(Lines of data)

## START

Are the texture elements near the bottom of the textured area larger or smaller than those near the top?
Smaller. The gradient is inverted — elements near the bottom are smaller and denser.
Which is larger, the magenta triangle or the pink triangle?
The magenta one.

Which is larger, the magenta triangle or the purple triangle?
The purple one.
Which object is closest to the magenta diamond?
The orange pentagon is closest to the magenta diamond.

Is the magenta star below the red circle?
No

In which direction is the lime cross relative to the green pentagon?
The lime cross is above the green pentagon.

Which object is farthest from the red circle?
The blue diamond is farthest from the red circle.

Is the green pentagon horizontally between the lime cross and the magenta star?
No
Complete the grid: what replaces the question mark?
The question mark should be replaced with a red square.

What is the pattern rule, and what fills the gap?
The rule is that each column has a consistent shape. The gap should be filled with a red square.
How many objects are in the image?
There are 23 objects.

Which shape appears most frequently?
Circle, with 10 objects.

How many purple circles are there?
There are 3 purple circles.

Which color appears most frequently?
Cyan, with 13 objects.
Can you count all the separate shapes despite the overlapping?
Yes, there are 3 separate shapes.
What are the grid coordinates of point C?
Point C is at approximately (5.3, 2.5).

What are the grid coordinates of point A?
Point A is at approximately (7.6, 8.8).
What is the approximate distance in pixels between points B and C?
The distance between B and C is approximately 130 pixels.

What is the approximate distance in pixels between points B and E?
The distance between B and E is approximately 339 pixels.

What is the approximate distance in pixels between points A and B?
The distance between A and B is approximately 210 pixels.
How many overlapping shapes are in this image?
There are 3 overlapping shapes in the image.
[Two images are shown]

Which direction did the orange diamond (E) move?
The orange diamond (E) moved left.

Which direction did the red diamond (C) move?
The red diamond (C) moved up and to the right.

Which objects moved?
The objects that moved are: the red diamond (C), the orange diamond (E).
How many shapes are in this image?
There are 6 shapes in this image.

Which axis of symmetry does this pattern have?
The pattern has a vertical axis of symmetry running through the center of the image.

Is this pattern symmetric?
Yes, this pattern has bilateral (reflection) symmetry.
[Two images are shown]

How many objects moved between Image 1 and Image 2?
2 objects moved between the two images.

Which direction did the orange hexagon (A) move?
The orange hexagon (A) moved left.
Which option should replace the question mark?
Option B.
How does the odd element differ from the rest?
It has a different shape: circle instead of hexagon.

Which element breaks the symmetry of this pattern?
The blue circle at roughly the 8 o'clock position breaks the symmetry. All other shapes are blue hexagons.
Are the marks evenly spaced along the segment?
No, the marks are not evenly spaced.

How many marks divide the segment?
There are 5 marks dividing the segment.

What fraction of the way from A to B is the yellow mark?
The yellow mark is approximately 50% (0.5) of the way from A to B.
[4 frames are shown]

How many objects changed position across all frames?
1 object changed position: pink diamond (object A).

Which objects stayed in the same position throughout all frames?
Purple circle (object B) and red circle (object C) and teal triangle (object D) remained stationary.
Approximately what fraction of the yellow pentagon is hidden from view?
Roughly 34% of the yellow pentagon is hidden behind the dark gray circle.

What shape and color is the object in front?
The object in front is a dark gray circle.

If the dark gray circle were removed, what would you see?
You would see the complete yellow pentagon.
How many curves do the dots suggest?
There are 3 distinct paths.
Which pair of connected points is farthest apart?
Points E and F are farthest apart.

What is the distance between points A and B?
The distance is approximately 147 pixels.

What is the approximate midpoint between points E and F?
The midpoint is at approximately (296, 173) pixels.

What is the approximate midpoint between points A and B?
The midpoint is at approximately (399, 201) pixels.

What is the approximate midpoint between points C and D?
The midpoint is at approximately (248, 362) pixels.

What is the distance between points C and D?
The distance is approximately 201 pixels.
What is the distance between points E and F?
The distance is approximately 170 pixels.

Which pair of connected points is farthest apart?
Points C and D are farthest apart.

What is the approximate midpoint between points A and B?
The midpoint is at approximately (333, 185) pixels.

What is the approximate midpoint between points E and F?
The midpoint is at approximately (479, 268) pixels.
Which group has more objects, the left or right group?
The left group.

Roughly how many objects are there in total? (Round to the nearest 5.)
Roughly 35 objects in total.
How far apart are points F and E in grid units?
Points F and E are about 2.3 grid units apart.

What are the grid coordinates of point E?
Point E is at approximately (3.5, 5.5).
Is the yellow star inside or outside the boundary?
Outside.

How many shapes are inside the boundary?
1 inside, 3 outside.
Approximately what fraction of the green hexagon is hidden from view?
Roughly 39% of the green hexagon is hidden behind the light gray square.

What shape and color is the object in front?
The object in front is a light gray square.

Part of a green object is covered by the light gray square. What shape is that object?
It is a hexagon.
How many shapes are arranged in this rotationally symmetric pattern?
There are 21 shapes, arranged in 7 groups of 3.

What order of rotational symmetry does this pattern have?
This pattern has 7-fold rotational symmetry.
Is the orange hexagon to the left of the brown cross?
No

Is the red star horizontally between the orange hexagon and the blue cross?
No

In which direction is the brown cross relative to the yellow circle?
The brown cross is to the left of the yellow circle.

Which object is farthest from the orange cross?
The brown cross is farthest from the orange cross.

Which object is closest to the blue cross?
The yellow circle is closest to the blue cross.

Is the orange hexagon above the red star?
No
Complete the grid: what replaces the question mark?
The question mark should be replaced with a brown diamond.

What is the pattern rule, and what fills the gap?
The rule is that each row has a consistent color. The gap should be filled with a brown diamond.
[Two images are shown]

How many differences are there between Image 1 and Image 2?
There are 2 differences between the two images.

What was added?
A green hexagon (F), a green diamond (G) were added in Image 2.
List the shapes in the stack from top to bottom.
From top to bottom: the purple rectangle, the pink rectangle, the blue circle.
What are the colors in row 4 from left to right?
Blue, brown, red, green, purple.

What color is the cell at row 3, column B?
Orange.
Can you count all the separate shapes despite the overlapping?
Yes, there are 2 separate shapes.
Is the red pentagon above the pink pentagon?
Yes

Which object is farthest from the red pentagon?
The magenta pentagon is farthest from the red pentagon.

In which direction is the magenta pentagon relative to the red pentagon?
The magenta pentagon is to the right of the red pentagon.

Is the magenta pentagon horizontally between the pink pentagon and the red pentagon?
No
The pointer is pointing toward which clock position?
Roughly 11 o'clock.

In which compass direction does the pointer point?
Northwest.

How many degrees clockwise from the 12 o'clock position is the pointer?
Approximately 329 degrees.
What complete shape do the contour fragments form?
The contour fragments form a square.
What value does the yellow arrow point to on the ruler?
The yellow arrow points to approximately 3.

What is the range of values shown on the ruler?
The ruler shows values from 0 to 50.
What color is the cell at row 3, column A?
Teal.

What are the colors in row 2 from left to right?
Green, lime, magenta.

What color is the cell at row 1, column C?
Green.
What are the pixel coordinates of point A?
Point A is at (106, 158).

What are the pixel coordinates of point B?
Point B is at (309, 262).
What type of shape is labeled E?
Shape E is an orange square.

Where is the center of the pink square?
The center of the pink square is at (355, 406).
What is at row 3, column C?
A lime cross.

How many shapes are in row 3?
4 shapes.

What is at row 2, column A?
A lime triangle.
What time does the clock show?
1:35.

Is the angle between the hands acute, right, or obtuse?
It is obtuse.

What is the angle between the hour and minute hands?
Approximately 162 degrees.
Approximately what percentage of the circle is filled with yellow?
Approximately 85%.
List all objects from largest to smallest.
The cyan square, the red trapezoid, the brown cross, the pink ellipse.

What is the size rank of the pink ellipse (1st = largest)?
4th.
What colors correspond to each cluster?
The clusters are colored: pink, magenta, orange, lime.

## END

Exercise instructions :: Each line of the material above must be retyped precisely.

Finished task ::
Are the texture elements near the bottom of the textured area larger or smaller than those near the top?
Smaller. The gradient is inverted — elements near the bottom are smaller and denser.
Which is larger, the magenta triangle or the pink triangle?
The magenta one.

Which is larger, the magenta triangle or the purple triangle?
The purple one.
Which object is closest to the magenta diamond?
The orange pentagon is closest to the magenta diamond.

Is the magenta star below the red circle?
No

In which direction is the lime cross relative to the green pentagon?
The lime cross is above the green pentagon.

Which object is farthest from the red circle?
The blue diamond is farthest from the red circle.

Is the green pentagon horizontally between the lime cross and the magenta star?
No
Complete the grid: what replaces the question mark?
The question mark should be replaced with a red square.

What is the pattern rule, and what fills the gap?
The rule is that each column has a consistent shape. The gap should be filled with a red square.
How many objects are in the image?
There are 23 objects.

Which shape appears most frequently?
Circle, with 10 objects.

How many purple circles are there?
There are 3 purple circles.

Which color appears most frequently?
Cyan, with 13 objects.
Can you count all the separate shapes despite the overlapping?
Yes, there are 3 separate shapes.
What are the grid coordinates of point C?
Point C is at approximately (5.3, 2.5).

What are the grid coordinates of point A?
Point A is at approximately (7.6, 8.8).
What is the approximate distance in pixels between points B and C?
The distance between B and C is approximately 130 pixels.

What is the approximate distance in pixels between points B and E?
The distance between B and E is approximately 339 pixels.

What is the approximate distance in pixels between points A and B?
The distance between A and B is approximately 210 pixels.
How many overlapping shapes are in this image?
There are 3 overlapping shapes in the image.
[Two images are shown]

Which direction did the orange diamond (E) move?
The orange diamond (E) moved left.

Which direction did the red diamond (C) move?
The red diamond (C) moved up and to the right.

Which objects moved?
The objects that moved are: the red diamond (C), the orange diamond (E).
How many shapes are in this image?
There are 6 shapes in this image.

Which axis of symmetry does this pattern have?
The pattern has a vertical axis of symmetry running through the center of the image.

Is this pattern symmetric?
Yes, this pattern has bilateral (reflection) symmetry.
[Two images are shown]

How many objects moved between Image 1 and Image 2?
2 objects moved between the two images.

Which direction did the orange hexagon (A) move?
The orange hexagon (A) moved left.
Which option should replace the question mark?
Option B.
How does the odd element differ from the rest?
It has a different shape: circle instead of hexagon.

Which element breaks the symmetry of this pattern?
The blue circle at roughly the 8 o'clock position breaks the symmetry. All other shapes are blue hexagons.
Are the marks evenly spaced along the segment?
No, the marks are not evenly spaced.

How many marks divide the segment?
There are 5 marks dividing the segment.

What fraction of the way from A to B is the yellow mark?
The yellow mark is approximately 50% (0.5) of the way from A to B.
[4 frames are shown]

How many objects changed position across all frames?
1 object changed position: pink diamond (object A).

Which objects stayed in the same position throughout all frames?
Purple circle (object B) and red circle (object C) and teal triangle (object D) remained stationary.
Approximately what fraction of the yellow pentagon is hidden from view?
Roughly 34% of the yellow pentagon is hidden behind the dark gray circle.

What shape and color is the object in front?
The object in front is a dark gray circle.

If the dark gray circle were removed, what would you see?
You would see the complete yellow pentagon.
How many curves do the dots suggest?
There are 3 distinct paths.
Which pair of connected points is farthest apart?
Points E and F are farthest apart.

What is the distance between points A and B?
The distance is approximately 147 pixels.

What is the approximate midpoint between points E and F?
The midpoint is at approximately (296, 173) pixels.

What is the approximate midpoint between points A and B?
The midpoint is at approximately (399, 201) pixels.

What is the approximate midpoint between points C and D?
The midpoint is at approximately (248, 362) pixels.

What is the distance between points C and D?
The distance is approximately 201 pixels.
What is the distance between points E and F?
The distance is approximately 170 pixels.

Which pair of connected points is farthest apart?
Points C and D are farthest apart.

What is the approximate midpoint between points A and B?
The midpoint is at approximately (333, 185) pixels.

What is the approximate midpoint between points E and F?
The midpoint is at approximately (479, 268) pixels.
Which group has more objects, the left or right group?
The left group.

Roughly how many objects are there in total? (Round to the nearest 5.)
Roughly 35 objects in total.
How far apart are points F and E in grid units?
Points F and E are about 2.3 grid units apart.

What are the grid coordinates of point E?
Point E is at approximately (3.5, 5.5).
Is the yellow star inside or outside the boundary?
Outside.

How many shapes are inside the boundary?
1 inside, 3 outside.
Approximately what fraction of the green hexagon is hidden from view?
Roughly 39% of the green hexagon is hidden behind the light gray square.

What shape and color is the object in front?
The object in front is a light gray square.

Part of a green object is covered by the light gray square. What shape is that object?
It is a hexagon.
How many shapes are arranged in this rotationally symmetric pattern?
There are 21 shapes, arranged in 7 groups of 3.

What order of rotational symmetry does this pattern have?
This pattern has 7-fold rotational symmetry.
Is the orange hexagon to the left of the brown cross?
No

Is the red star horizontally between the orange hexagon and the blue cross?
No

In which direction is the brown cross relative to the yellow circle?
The brown cross is to the left of the yellow circle.

Which object is farthest from the orange cross?
The brown cross is farthest from the orange cross.

Which object is closest to the blue cross?
The yellow circle is closest to the blue cross.

Is the orange hexagon above the red star?
No
Complete the grid: what replaces the question mark?
The question mark should be replaced with a brown diamond.

What is the pattern rule, and what fills the gap?
The rule is that each row has a consistent color. The gap should be filled with a brown diamond.
[Two images are shown]

How many differences are there between Image 1 and Image 2?
There are 2 differences between the two images.

What was added?
A green hexagon (F), a green diamond (G) were added in Image 2.
List the shapes in the stack from top to bottom.
From top to bottom: the purple rectangle, the pink rectangle, the blue circle.
What are the colors in row 4 from left to right?
Blue, brown, red, green, purple.

What color is the cell at row 3, column B?
Orange.
Can you count all the separate shapes despite the overlapping?
Yes, there are 2 separate shapes.
Is the red pentagon above the pink pentagon?
Yes

Which object is farthest from the red pentagon?
The magenta pentagon is farthest from the red pentagon.

In which direction is the magenta pentagon relative to the red pentagon?
The magenta pentagon is to the right of the red pentagon.

Is the magenta pentagon horizontally between the pink pentagon and the red pentagon?
No
The pointer is pointing toward which clock position?
Roughly 11 o'clock.

In which compass direction does the pointer point?
Northwest.

How many degrees clockwise from the 12 o'clock position is the pointer?
Approximately 329 degrees.
What complete shape do the contour fragments form?
The contour fragments form a square.
What value does the yellow arrow point to on the ruler?
The yellow arrow points to approximately 3.

What is the range of values shown on the ruler?
The ruler shows values from 0 to 50.
What color is the cell at row 3, column A?
Teal.

What are the colors in row 2 from left to right?
Green, lime, magenta.

What color is the cell at row 1, column C?
Green.
What are the pixel coordinates of point A?
Point A is at (106, 158).

What are the pixel coordinates of point B?
Point B is at (309, 262).
What type of shape is labeled E?
Shape E is an orange square.

Where is the center of the pink square?
The center of the pink square is at (355, 406).
What is at row 3, column C?
A lime cross.

How many shapes are in row 3?
4 shapes.

What is at row 2, column A?
A lime triangle.
What time does the clock show?
1:35.

Is the angle between the hands acute, right, or obtuse?
It is obtuse.

What is the angle between the hour and minute hands?
Approximately 162 degrees.
Approximately what percentage of the circle is filled with yellow?
Approximately 85%.
List all objects from largest to smallest.
The cyan square, the red trapezoid, the brown cross, the pink ellipse.

What is the size rank of the pink ellipse (1st = largest)?
4th.
What colors correspond to each cluster?
The clusters are colored: pink, magenta, orange, lime.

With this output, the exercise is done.